Transcribe the listing that follows in full, omitting pictures.

## [EXTRACTED INFORMATION]
-=-=-

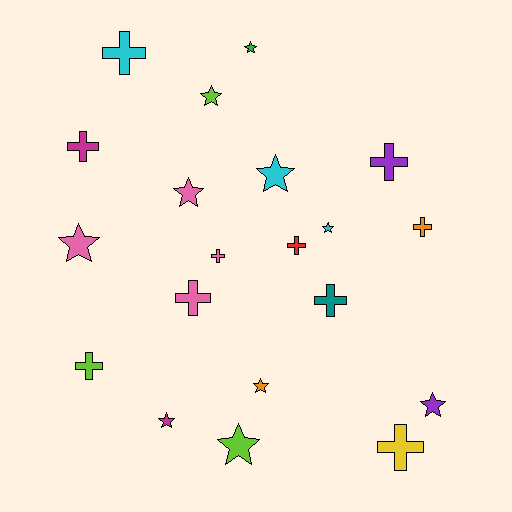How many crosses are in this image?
There are 10 crosses.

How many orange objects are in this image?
There are 2 orange objects.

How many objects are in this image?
There are 20 objects.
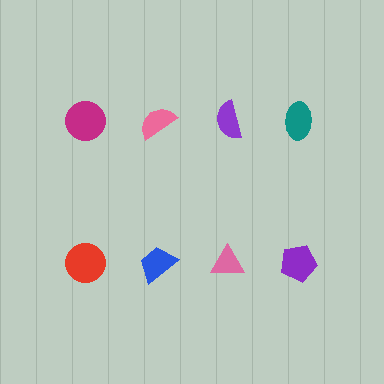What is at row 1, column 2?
A pink semicircle.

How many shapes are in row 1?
4 shapes.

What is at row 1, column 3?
A purple semicircle.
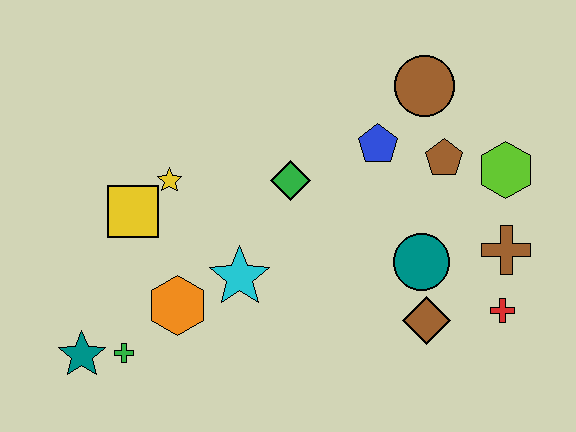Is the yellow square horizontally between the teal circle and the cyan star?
No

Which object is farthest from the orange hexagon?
The lime hexagon is farthest from the orange hexagon.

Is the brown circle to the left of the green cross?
No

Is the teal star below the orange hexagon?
Yes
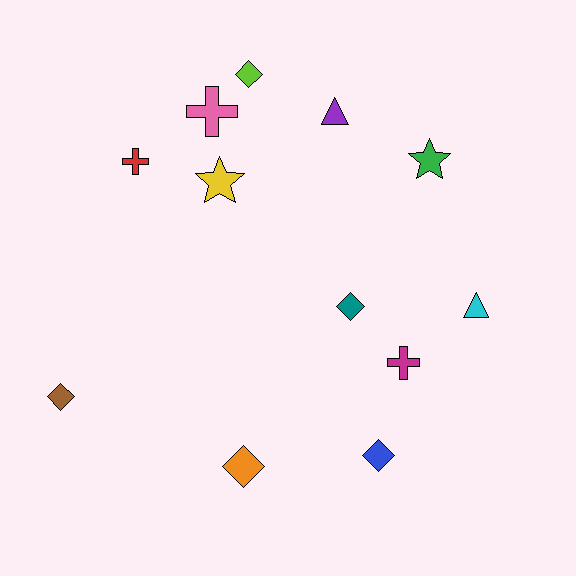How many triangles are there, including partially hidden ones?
There are 2 triangles.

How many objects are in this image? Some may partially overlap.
There are 12 objects.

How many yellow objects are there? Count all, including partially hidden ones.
There is 1 yellow object.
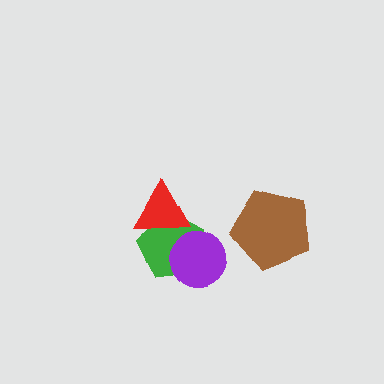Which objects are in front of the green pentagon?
2 objects cover part of the green pentagon: the purple circle and the red triangle.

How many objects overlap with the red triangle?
1 object overlaps with the red triangle.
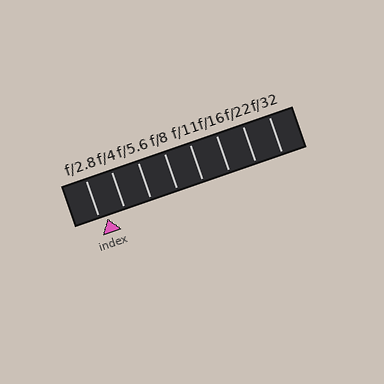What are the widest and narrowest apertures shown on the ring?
The widest aperture shown is f/2.8 and the narrowest is f/32.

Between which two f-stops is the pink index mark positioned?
The index mark is between f/2.8 and f/4.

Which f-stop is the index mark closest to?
The index mark is closest to f/2.8.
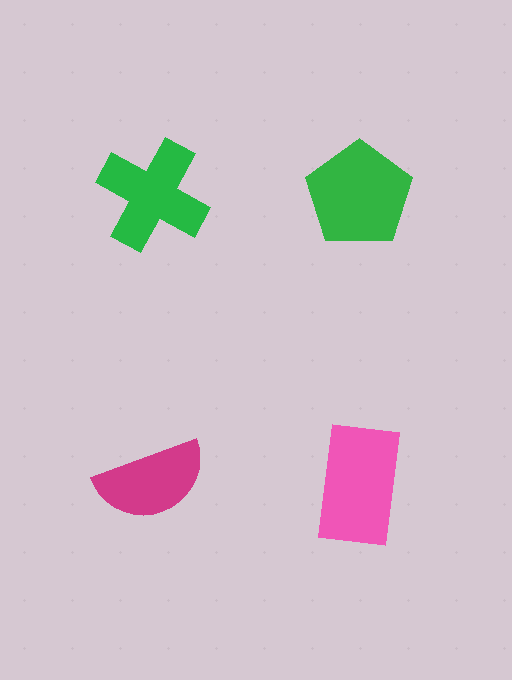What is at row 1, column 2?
A green pentagon.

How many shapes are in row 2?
2 shapes.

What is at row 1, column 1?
A green cross.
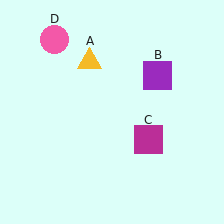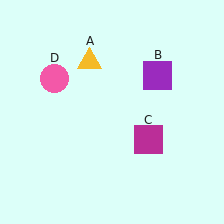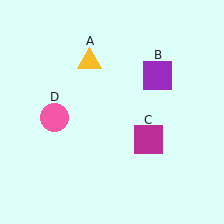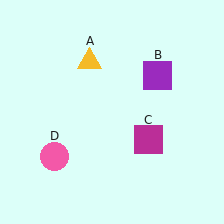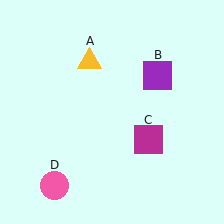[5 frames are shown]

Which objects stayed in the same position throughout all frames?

-=-=-

## [THE ANSWER]
How many crosses are in this image?
There are 10 crosses.

How many orange objects are in this image?
There are 2 orange objects.

How many objects are in this image?
There are 20 objects.
What is at row 1, column 2?
A pink semicircle.

How many shapes are in row 1?
4 shapes.

What is at row 1, column 3?
A purple semicircle.
Is the yellow square horizontally between the teal circle and the cyan star?
No

Which object is farthest from the orange hexagon?
The lime hexagon is farthest from the orange hexagon.

Is the brown circle to the left of the green cross?
No

Is the teal star below the orange hexagon?
Yes
How many triangles are there, including partially hidden ones?
There are 2 triangles.

How many objects are in this image? Some may partially overlap.
There are 12 objects.

How many yellow objects are there? Count all, including partially hidden ones.
There is 1 yellow object.
Which objects are in front of the green pentagon?
2 objects cover part of the green pentagon: the purple circle and the red triangle.

How many objects overlap with the red triangle?
1 object overlaps with the red triangle.
What are the widest and narrowest apertures shown on the ring?
The widest aperture shown is f/2.8 and the narrowest is f/32.

Between which two f-stops is the pink index mark positioned?
The index mark is between f/2.8 and f/4.

Which f-stop is the index mark closest to?
The index mark is closest to f/2.8.
What is at row 1, column 2?
A green pentagon.

How many shapes are in row 2?
2 shapes.

What is at row 1, column 1?
A green cross.
[5 frames are shown]

Which objects stayed in the same position throughout all frames?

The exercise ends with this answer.